[Raw records]

-- -- --

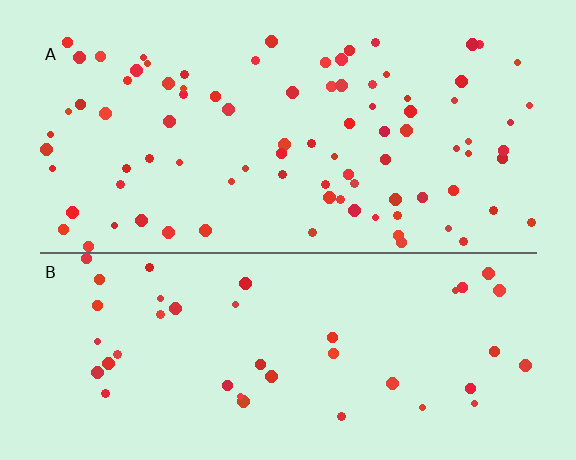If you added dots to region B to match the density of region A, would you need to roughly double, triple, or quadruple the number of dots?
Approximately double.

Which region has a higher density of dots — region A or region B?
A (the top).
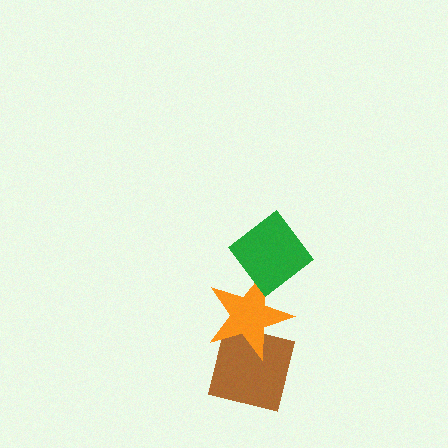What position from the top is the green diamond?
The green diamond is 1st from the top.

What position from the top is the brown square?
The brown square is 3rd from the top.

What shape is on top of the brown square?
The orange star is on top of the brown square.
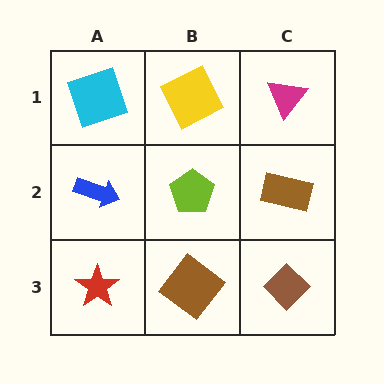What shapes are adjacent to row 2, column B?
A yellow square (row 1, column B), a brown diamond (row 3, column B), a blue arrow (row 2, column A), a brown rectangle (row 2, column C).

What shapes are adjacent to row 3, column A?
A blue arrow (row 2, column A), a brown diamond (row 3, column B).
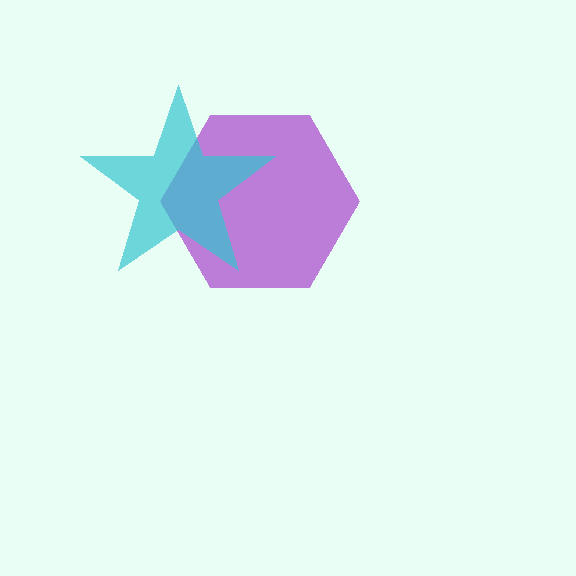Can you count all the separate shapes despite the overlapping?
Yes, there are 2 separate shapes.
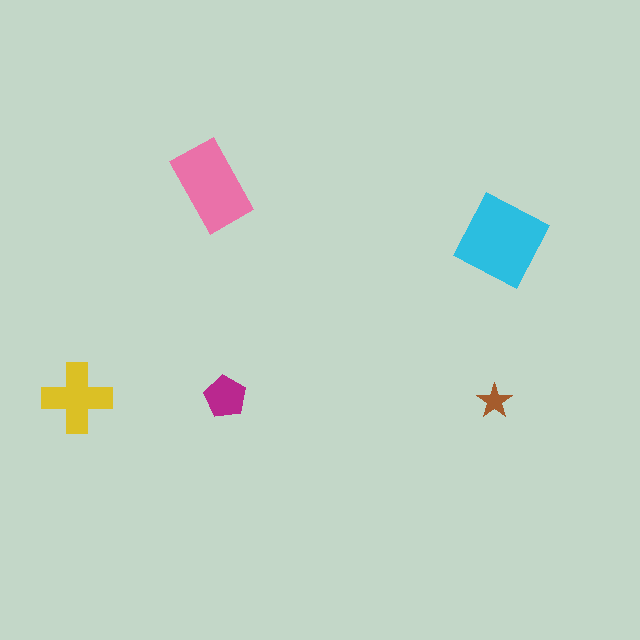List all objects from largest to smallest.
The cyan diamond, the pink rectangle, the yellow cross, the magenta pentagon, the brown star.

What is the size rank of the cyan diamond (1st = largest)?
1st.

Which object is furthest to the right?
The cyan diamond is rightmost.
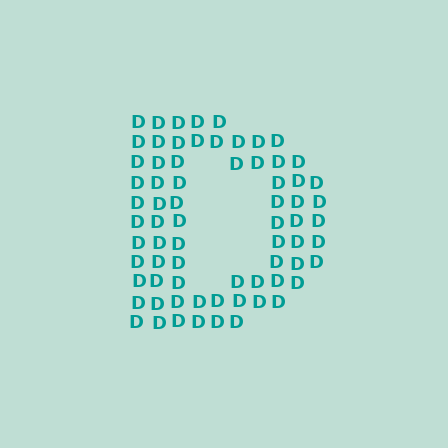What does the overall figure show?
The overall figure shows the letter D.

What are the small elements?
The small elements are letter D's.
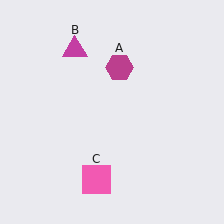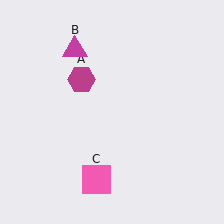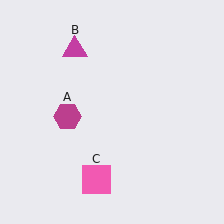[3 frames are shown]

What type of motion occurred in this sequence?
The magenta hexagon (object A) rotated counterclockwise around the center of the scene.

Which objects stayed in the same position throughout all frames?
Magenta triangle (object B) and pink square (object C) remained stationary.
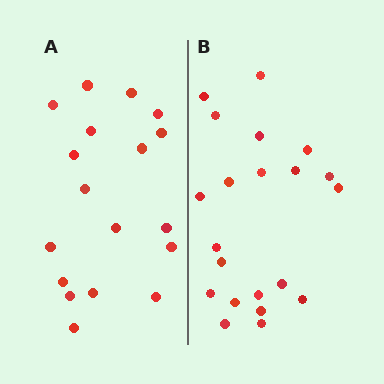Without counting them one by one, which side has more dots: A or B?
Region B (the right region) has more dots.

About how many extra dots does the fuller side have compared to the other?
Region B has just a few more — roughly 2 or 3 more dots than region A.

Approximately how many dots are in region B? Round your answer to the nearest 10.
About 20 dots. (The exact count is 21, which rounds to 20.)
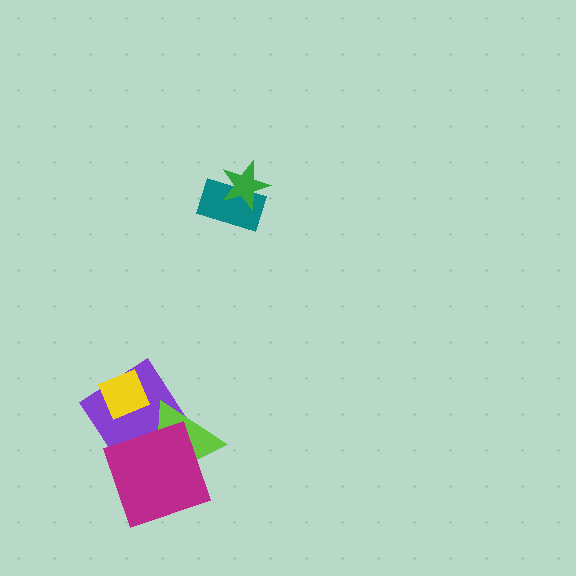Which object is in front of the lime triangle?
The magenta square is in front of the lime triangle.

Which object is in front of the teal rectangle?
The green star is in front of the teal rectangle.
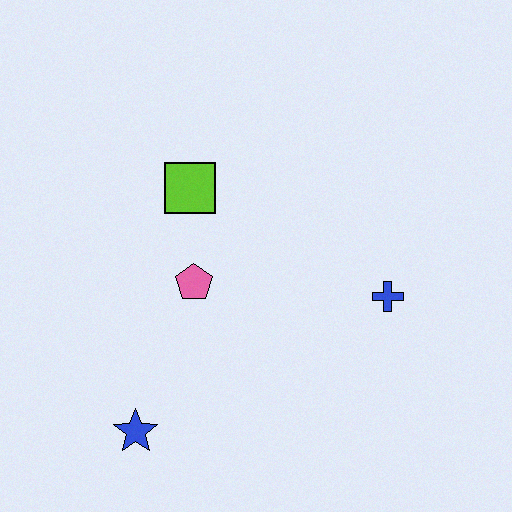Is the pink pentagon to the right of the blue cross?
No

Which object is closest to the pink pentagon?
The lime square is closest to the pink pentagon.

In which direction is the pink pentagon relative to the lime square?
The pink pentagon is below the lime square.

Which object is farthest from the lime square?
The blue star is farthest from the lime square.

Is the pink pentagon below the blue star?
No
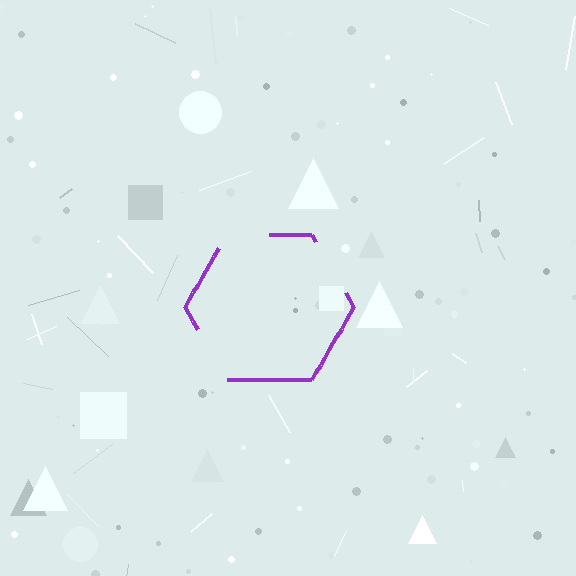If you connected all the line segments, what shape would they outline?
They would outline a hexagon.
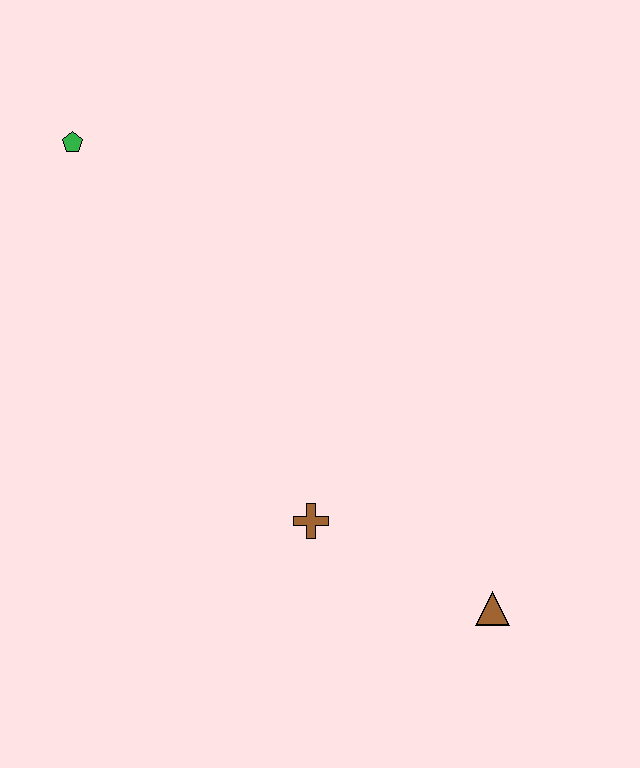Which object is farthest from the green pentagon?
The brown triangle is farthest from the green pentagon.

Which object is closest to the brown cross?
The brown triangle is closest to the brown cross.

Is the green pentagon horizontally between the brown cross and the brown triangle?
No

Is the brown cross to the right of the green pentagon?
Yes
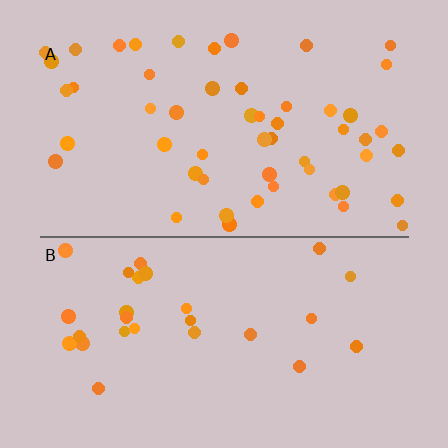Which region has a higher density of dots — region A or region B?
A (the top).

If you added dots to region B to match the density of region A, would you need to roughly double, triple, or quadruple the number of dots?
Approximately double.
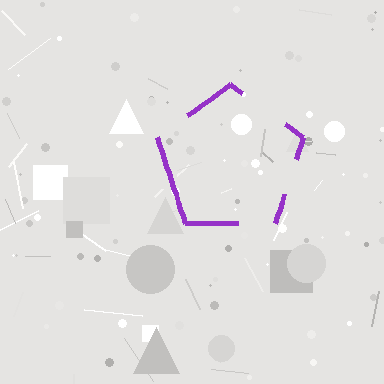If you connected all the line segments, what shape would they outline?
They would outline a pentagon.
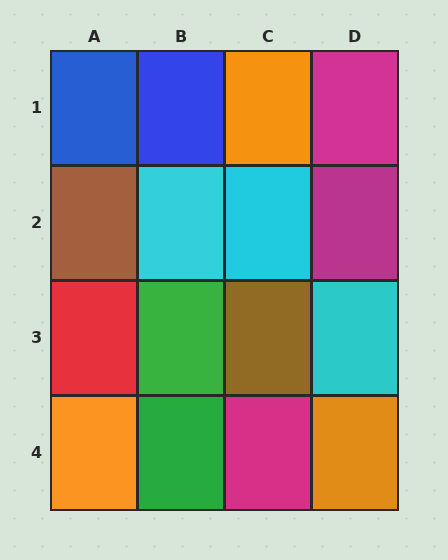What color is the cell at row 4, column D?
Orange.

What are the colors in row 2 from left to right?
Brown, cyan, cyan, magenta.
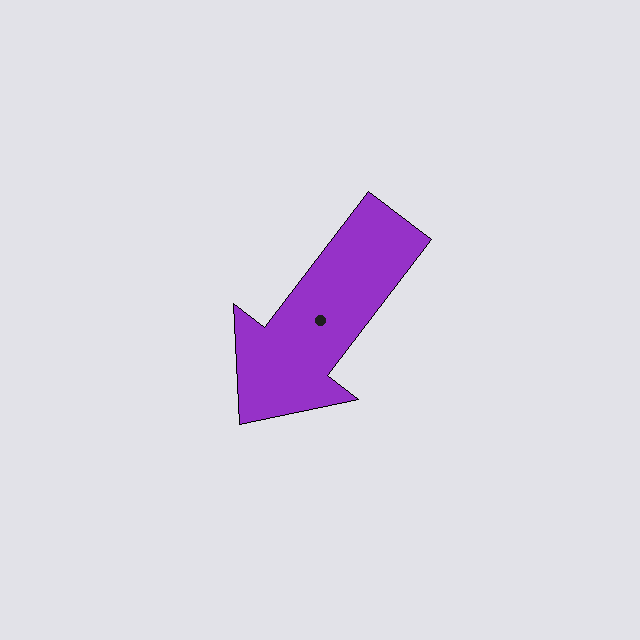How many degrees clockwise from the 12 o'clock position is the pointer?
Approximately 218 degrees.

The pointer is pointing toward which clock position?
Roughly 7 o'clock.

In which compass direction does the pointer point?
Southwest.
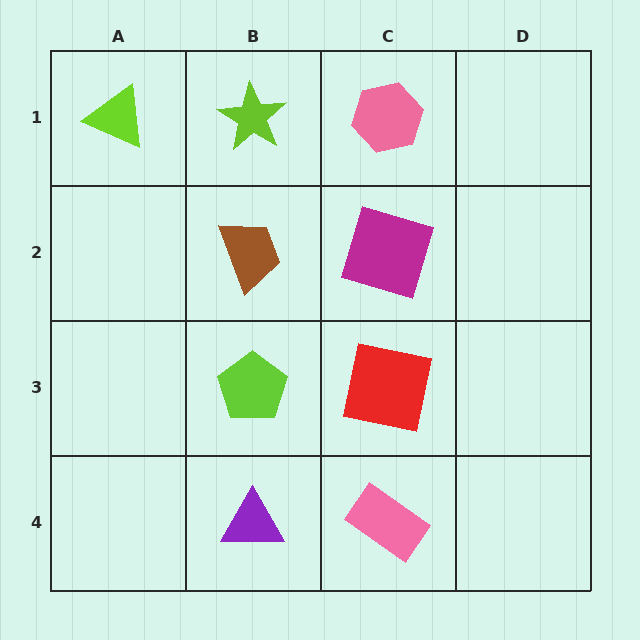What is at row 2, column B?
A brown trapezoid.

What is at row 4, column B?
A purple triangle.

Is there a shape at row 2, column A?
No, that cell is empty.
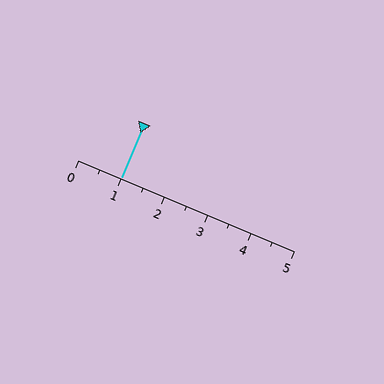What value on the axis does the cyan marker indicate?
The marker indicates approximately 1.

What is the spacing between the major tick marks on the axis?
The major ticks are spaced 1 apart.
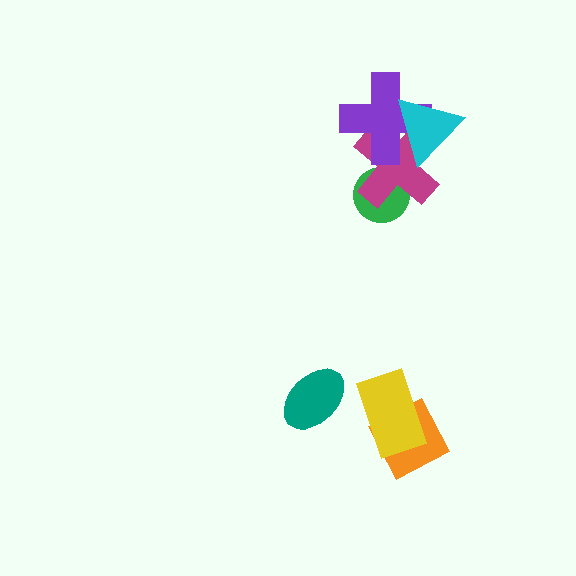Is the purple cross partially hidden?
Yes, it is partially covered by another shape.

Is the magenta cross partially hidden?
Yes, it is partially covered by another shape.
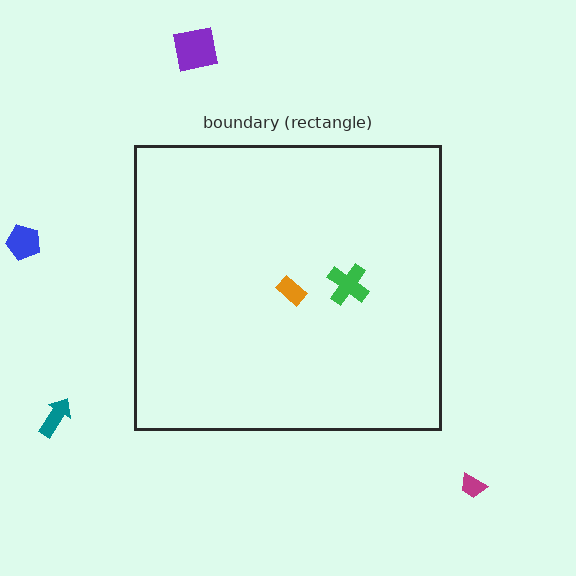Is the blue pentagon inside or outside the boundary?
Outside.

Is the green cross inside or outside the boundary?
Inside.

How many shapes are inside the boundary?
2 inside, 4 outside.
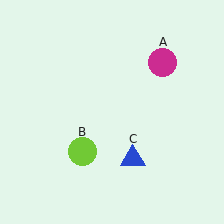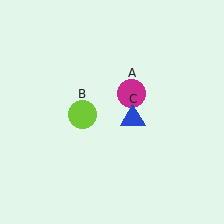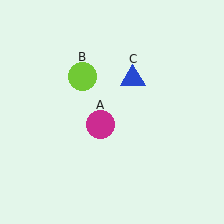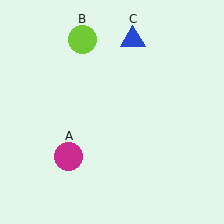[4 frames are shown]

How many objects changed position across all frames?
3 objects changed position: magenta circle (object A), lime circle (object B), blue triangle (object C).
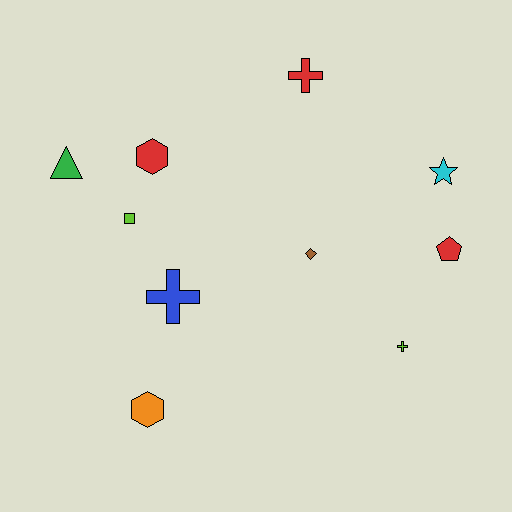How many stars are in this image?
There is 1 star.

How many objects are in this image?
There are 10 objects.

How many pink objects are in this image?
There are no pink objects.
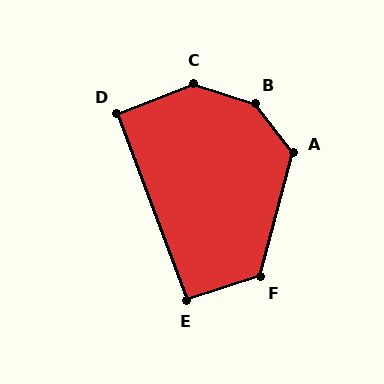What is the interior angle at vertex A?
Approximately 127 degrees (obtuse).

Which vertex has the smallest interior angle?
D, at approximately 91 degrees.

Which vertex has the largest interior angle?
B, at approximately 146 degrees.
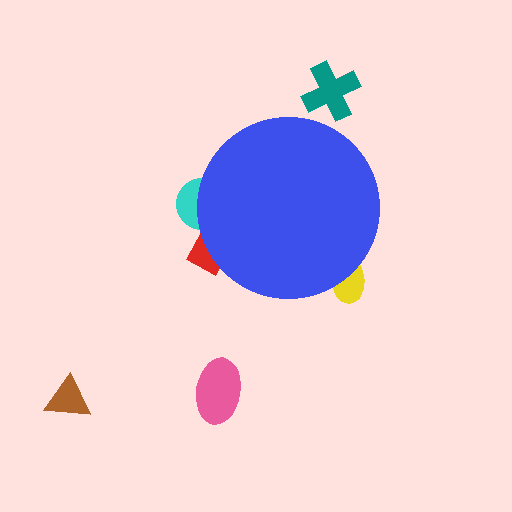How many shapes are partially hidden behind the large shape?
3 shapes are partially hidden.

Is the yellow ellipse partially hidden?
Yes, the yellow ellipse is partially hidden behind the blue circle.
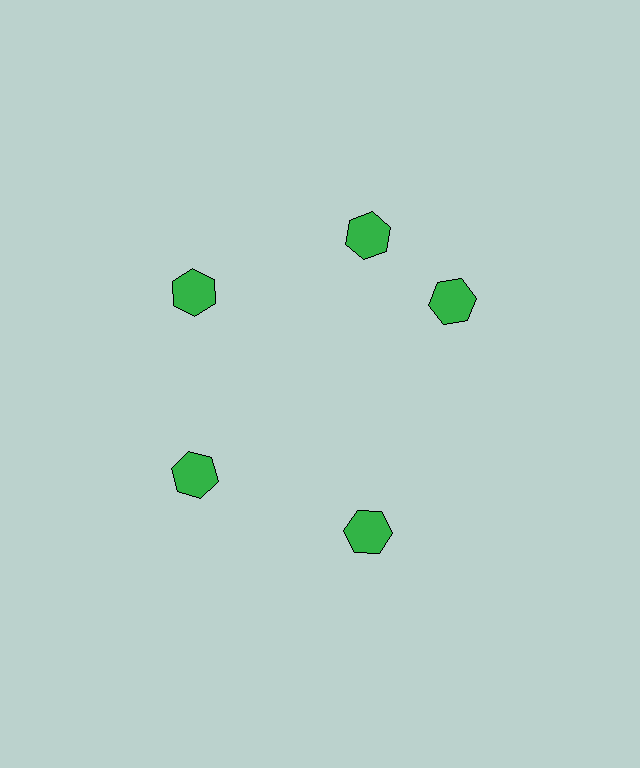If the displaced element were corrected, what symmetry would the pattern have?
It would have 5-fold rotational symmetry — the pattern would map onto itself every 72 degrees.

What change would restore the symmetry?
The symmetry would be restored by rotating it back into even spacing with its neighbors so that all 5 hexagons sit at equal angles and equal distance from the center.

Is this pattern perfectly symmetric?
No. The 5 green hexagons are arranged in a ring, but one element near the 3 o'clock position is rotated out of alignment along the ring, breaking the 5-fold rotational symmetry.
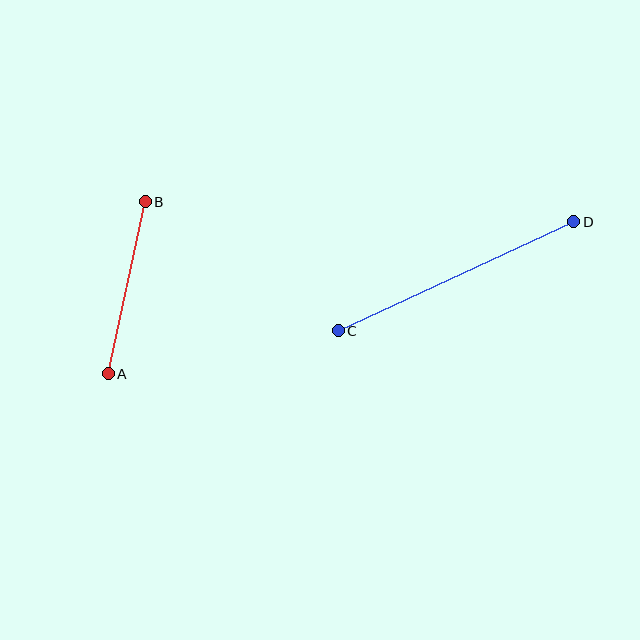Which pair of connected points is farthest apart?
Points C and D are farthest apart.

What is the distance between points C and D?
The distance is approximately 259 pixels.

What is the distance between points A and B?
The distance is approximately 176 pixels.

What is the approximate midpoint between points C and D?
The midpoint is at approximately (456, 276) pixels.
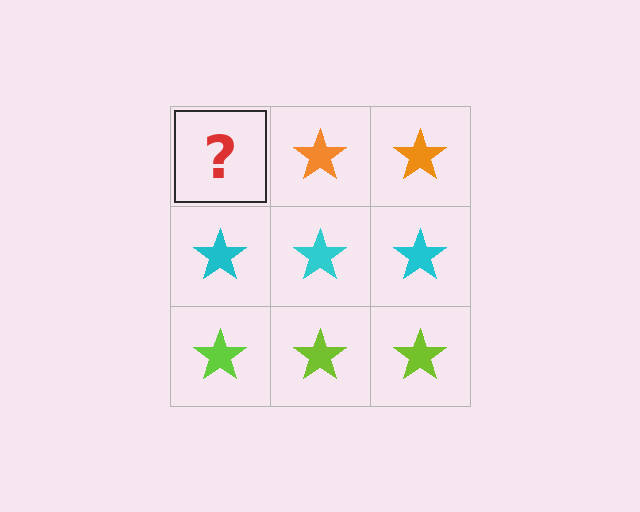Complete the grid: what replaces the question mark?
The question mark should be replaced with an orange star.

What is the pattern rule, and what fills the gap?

-- -- --

• EXERCISE REQUIREMENTS:
With the pictures left out, please output each line from the one containing "What is the distance between points A and B?" through the end of the entries, exactly as it is.

• SOLUTION TO THE EXERCISE:
What is the distance between points A and B?
The distance is approximately 176 pixels.

What is the approximate midpoint between points C and D?
The midpoint is at approximately (456, 276) pixels.
Complete the grid: what replaces the question mark?
The question mark should be replaced with an orange star.

What is the pattern rule, and what fills the gap?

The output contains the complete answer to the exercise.